WORK TO BE COMPLETED -> Using the records below, copy exactly the part that opens with the line holding "Is the teal circle above the red star?" and closes with the line holding "[Two images are shown]", minus the pictures.

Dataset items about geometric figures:
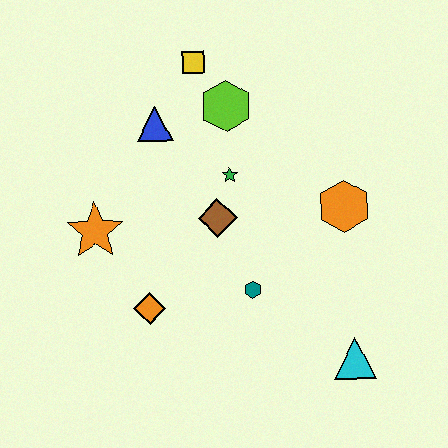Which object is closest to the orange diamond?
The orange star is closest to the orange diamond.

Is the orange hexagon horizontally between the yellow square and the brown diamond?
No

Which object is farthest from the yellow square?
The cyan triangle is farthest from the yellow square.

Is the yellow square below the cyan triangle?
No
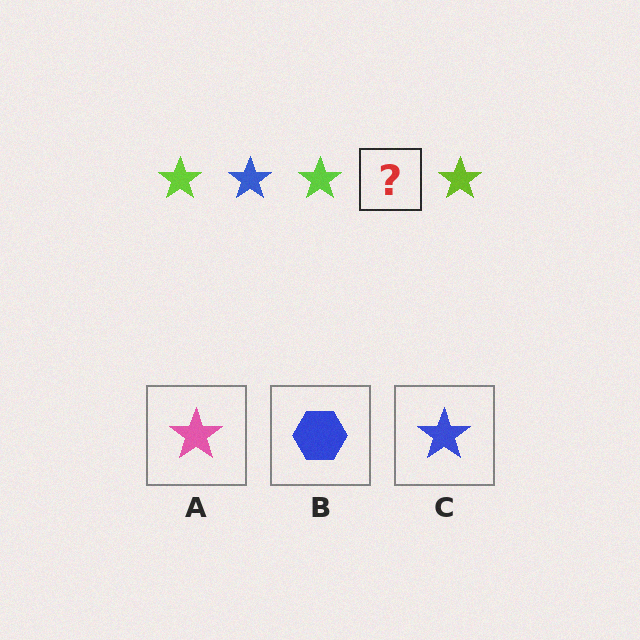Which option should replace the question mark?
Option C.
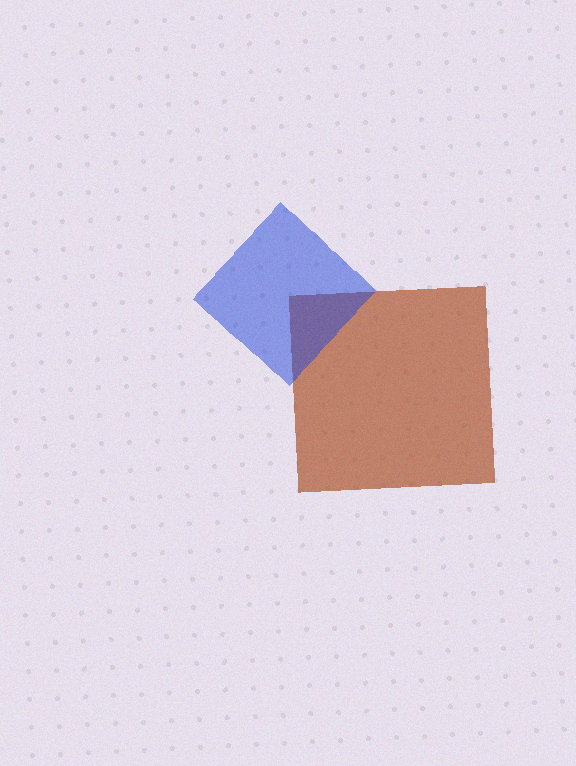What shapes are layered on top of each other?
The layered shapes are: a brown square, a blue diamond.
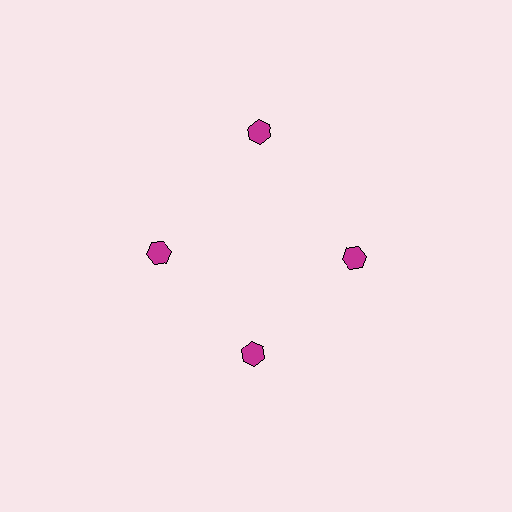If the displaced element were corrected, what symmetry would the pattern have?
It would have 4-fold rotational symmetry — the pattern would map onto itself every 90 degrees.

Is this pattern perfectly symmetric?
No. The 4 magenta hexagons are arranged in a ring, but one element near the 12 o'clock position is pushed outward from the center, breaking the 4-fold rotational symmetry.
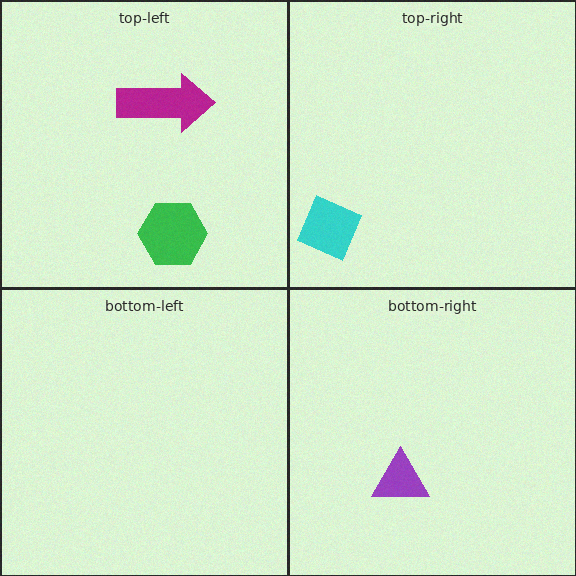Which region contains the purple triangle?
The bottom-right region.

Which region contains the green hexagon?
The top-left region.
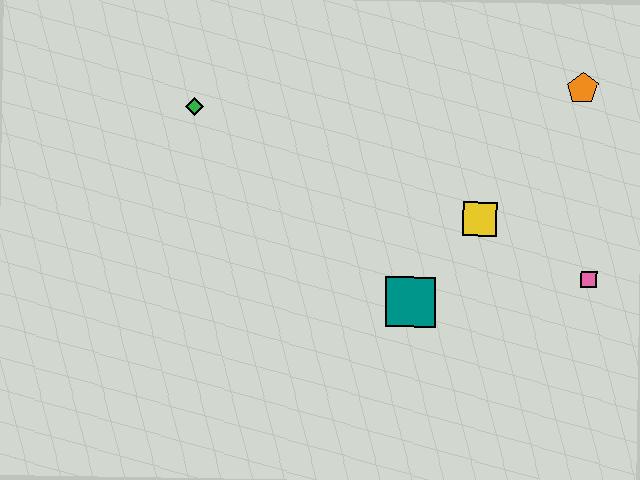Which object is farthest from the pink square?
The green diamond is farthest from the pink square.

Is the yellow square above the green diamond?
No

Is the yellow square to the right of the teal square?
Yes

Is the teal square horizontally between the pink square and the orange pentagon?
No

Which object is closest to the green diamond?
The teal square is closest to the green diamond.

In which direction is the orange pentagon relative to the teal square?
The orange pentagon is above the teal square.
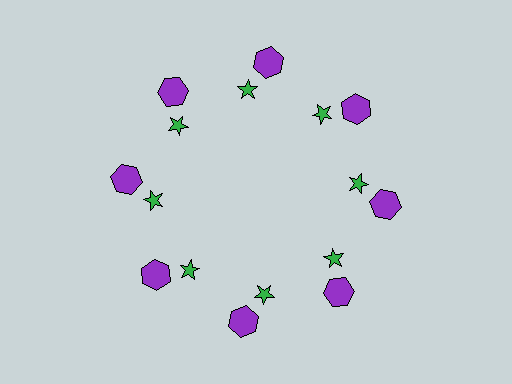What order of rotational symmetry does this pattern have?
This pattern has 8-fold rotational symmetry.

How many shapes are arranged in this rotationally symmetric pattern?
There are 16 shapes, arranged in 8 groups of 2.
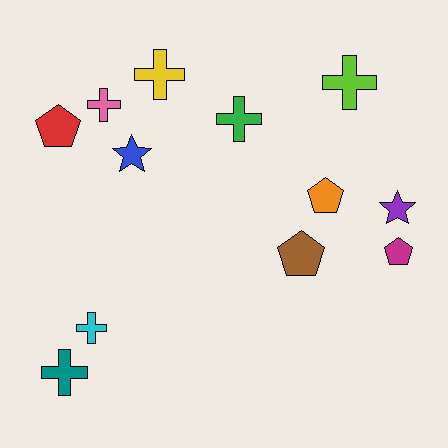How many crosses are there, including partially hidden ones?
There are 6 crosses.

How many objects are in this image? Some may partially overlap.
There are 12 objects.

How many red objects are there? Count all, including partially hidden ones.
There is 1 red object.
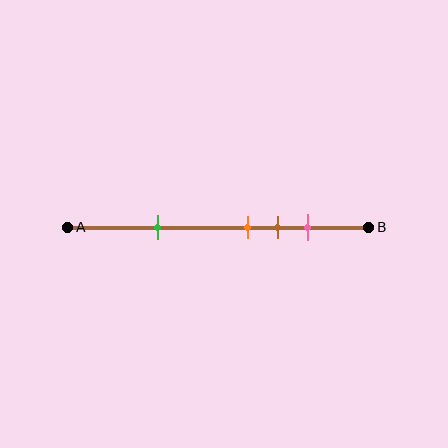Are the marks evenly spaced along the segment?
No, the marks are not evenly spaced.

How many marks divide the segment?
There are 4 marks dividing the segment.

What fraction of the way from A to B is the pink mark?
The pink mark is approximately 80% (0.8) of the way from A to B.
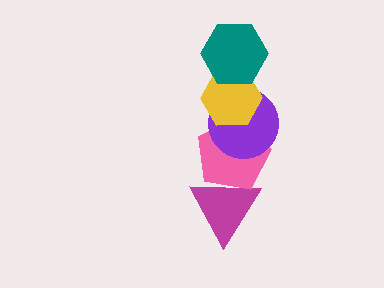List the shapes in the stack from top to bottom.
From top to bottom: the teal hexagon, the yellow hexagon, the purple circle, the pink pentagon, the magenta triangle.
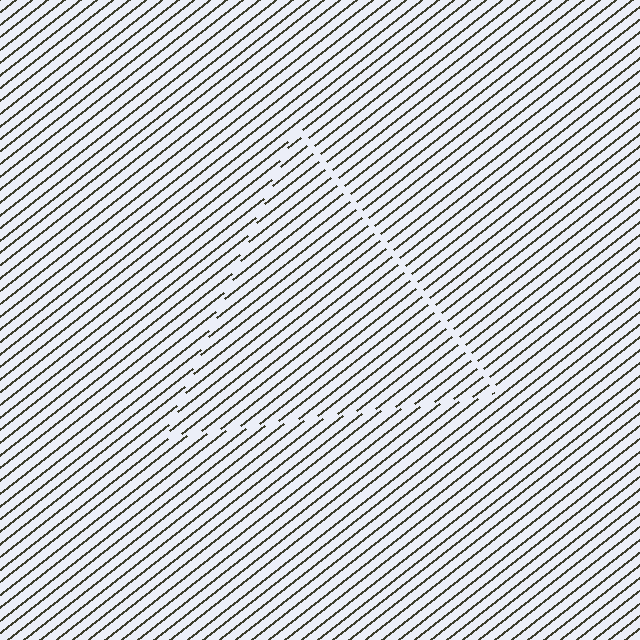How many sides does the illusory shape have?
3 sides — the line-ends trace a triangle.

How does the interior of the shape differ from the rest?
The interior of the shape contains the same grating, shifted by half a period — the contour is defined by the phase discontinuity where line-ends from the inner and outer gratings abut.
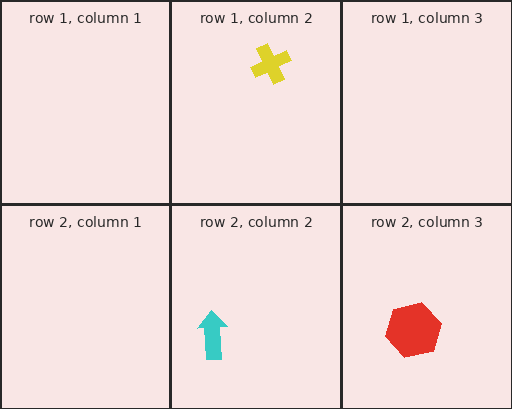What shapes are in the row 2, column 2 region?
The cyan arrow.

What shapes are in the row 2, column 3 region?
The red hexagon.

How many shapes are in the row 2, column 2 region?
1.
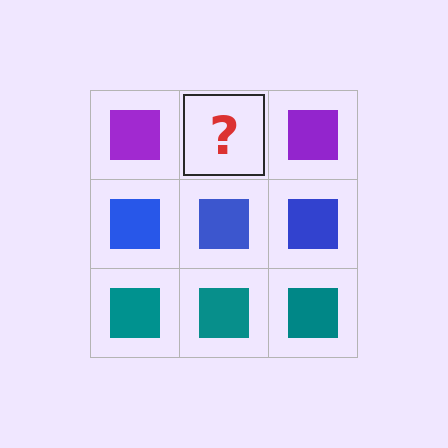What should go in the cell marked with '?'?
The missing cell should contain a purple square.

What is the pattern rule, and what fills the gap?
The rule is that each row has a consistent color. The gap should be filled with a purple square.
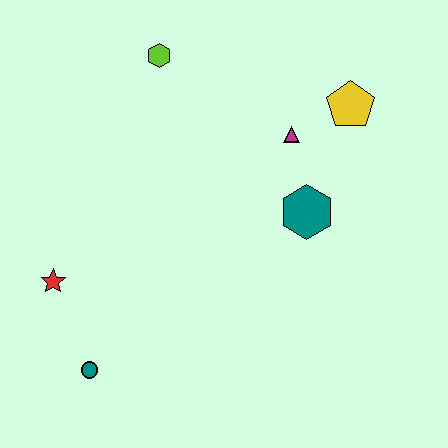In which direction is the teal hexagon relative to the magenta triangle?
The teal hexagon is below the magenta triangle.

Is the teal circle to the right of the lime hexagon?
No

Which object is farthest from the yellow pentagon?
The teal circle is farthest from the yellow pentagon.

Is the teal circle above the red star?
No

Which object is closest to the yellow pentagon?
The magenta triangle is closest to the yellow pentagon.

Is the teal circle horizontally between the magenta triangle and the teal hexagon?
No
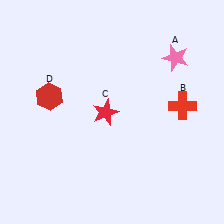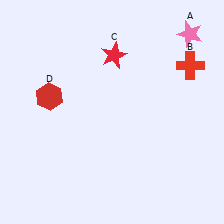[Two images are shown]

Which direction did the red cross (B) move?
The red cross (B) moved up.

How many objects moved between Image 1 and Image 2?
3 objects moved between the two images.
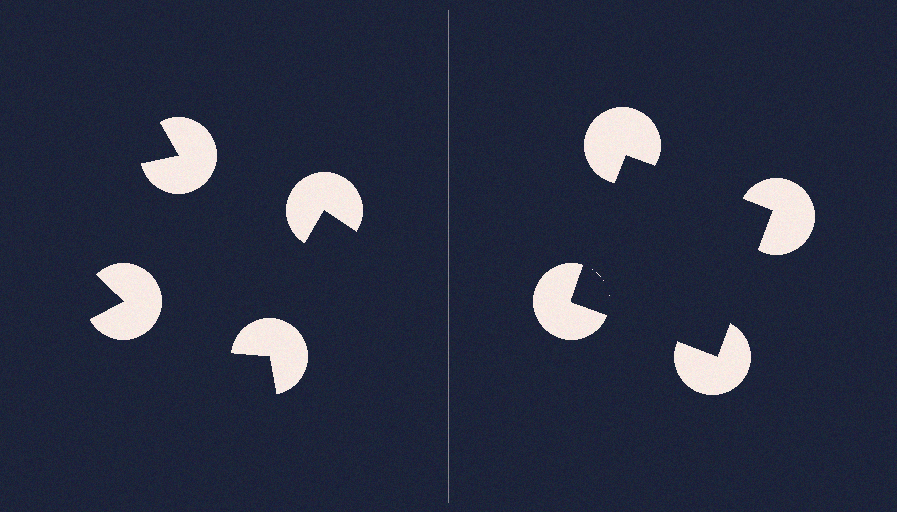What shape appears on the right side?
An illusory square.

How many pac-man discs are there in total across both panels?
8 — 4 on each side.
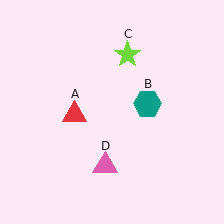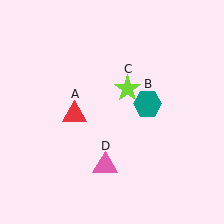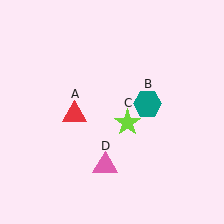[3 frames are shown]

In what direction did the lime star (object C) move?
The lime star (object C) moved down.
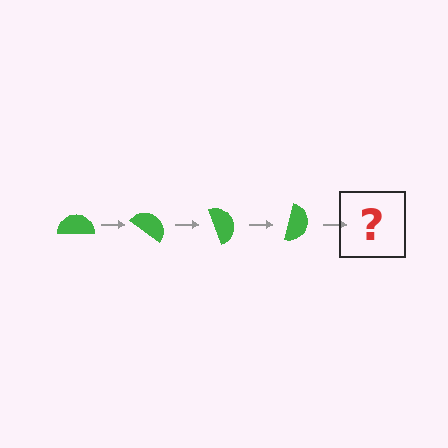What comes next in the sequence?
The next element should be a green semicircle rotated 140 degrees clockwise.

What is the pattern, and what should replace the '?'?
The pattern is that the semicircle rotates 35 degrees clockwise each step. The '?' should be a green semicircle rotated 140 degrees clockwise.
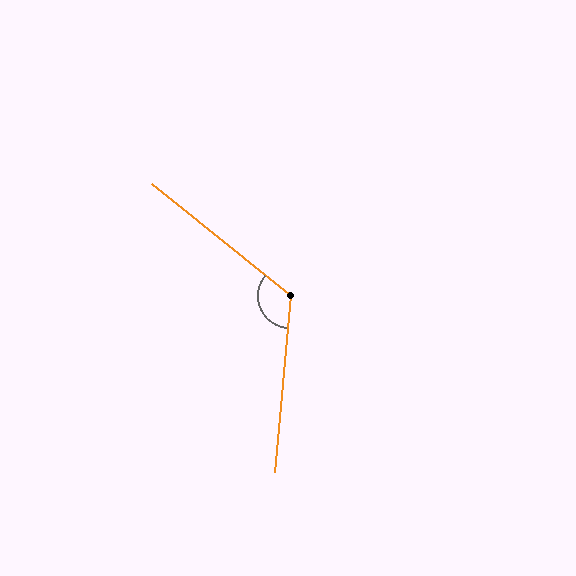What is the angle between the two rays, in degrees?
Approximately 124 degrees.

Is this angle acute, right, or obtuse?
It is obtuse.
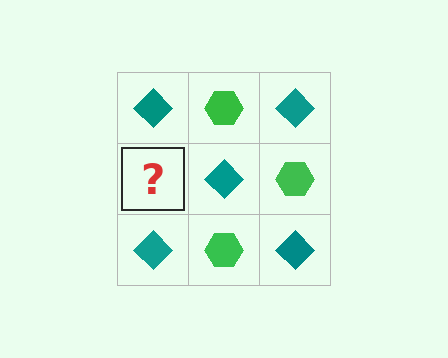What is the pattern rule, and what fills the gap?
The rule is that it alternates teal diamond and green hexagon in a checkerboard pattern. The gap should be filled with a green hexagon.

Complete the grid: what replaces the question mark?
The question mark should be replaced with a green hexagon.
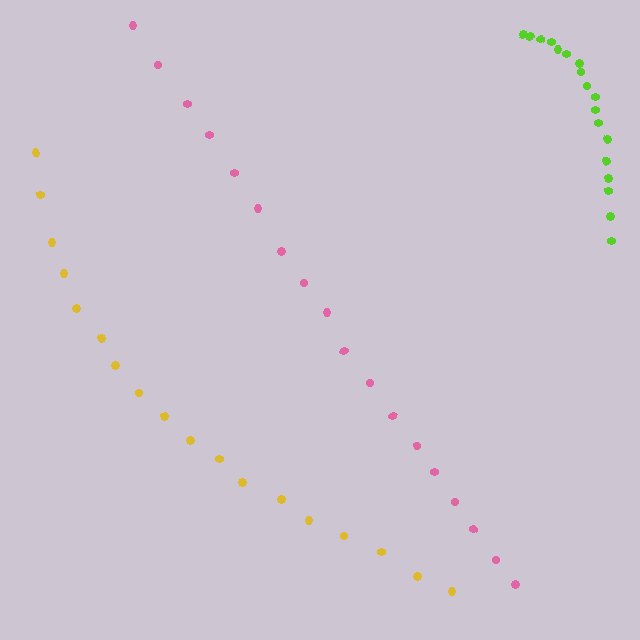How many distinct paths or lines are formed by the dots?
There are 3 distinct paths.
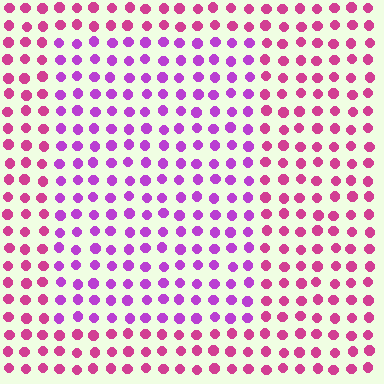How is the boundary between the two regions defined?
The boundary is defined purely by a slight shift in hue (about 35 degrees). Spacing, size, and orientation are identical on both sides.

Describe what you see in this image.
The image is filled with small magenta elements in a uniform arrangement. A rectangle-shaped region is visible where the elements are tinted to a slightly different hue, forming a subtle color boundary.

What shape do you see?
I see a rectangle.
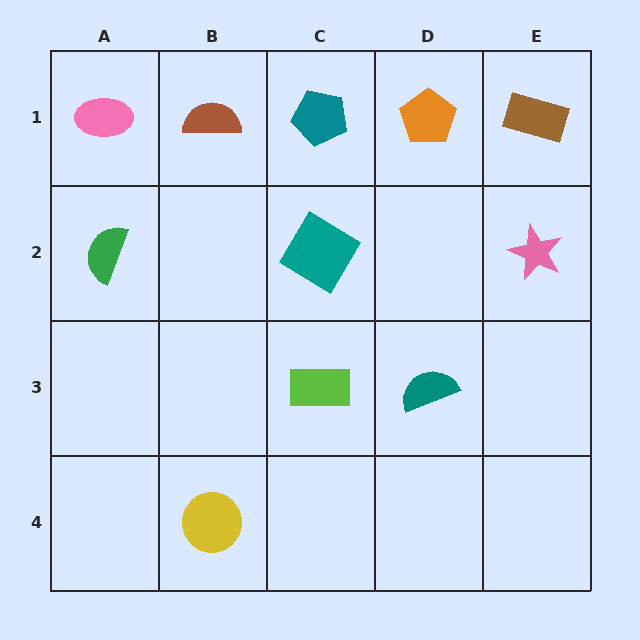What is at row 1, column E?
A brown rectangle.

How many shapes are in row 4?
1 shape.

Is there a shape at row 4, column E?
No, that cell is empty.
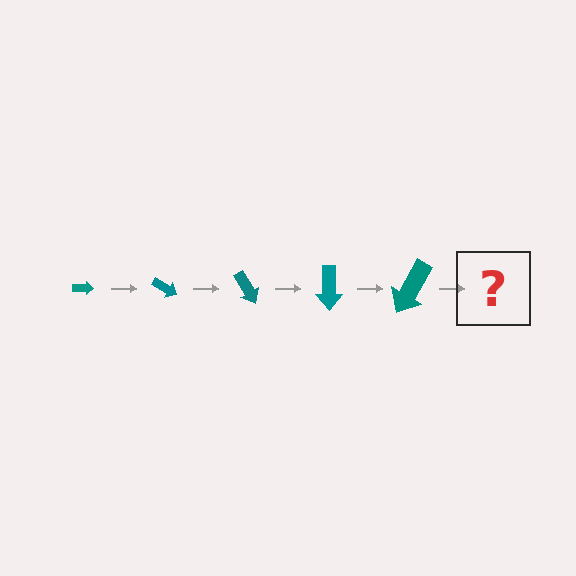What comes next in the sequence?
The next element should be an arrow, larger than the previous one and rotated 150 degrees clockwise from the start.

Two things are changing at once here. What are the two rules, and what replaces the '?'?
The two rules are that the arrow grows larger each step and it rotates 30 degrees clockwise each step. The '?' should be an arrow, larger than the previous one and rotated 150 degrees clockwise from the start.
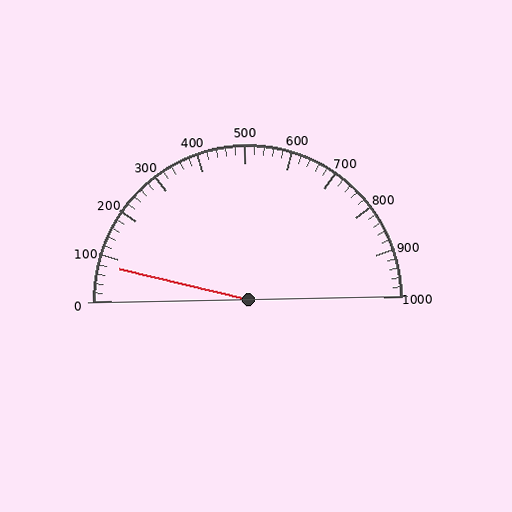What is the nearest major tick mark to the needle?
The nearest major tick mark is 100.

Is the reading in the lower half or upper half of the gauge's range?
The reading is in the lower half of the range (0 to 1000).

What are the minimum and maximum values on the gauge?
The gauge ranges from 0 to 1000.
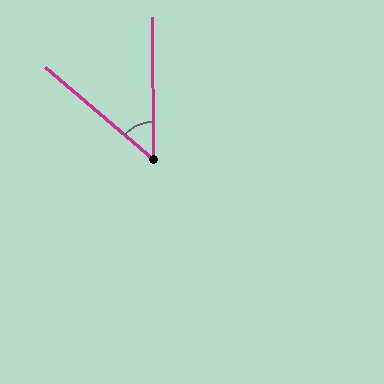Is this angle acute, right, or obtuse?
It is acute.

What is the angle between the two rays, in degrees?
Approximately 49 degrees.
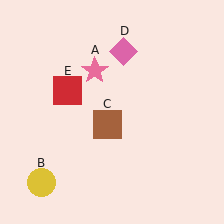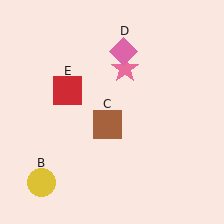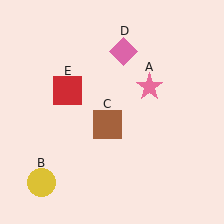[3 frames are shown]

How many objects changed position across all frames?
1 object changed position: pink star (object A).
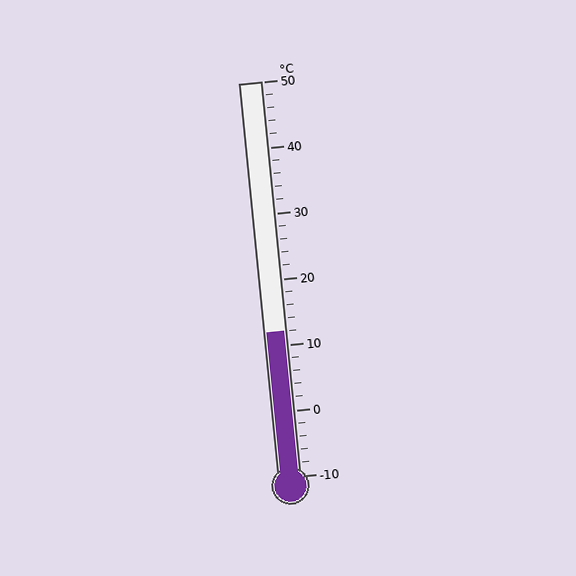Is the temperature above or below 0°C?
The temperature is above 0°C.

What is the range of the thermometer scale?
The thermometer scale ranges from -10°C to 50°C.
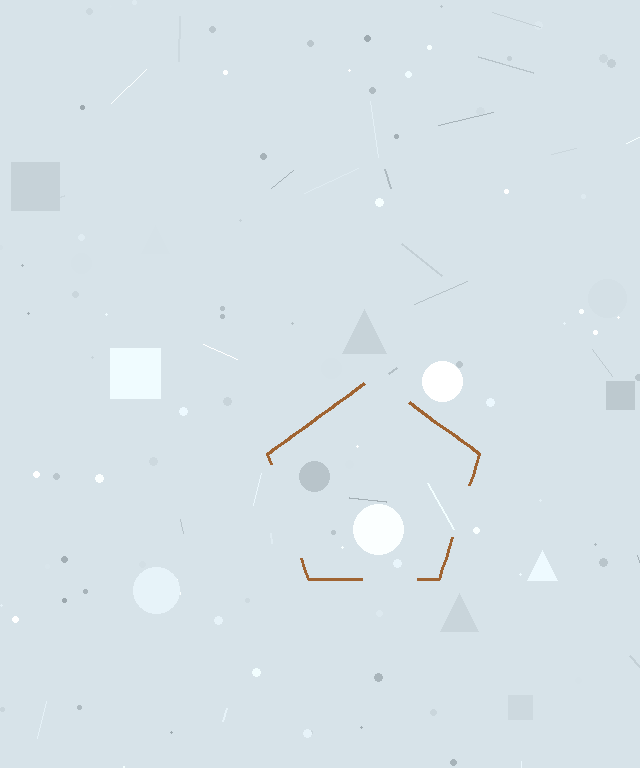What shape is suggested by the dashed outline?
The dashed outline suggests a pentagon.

ANSWER FOR THE TASK ->
Is the teal circle above the red star?
No

Which object is closest to the yellow pentagon?
The magenta triangle is closest to the yellow pentagon.

Is the teal circle horizontally between the magenta triangle and the teal hexagon?
No
[Two images are shown]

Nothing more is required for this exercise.